Exercise task |
Exactly as written, retype the listing below, omitting the pictures.
----
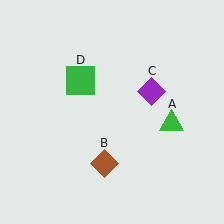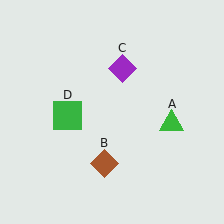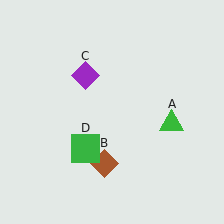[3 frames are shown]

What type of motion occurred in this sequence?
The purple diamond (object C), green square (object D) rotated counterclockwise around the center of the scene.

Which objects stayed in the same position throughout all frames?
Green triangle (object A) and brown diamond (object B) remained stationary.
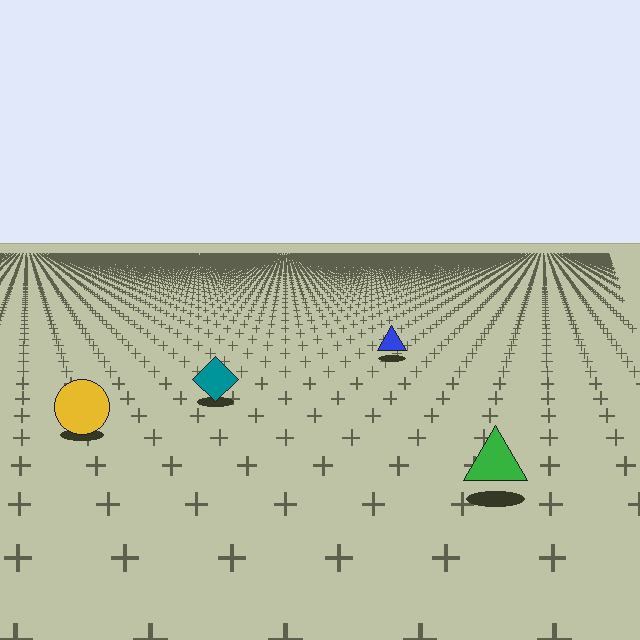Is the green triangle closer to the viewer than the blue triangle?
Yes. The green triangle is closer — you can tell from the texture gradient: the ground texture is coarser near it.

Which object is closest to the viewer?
----
Full output |
[3 frames are shown]

What type of motion occurred in this sequence?
The purple diamond (object C), green square (object D) rotated counterclockwise around the center of the scene.

Which objects stayed in the same position throughout all frames?
Green triangle (object A) and brown diamond (object B) remained stationary.
Is the green triangle closer to the viewer than the blue triangle?
Yes. The green triangle is closer — you can tell from the texture gradient: the ground texture is coarser near it.

Which object is closest to the viewer?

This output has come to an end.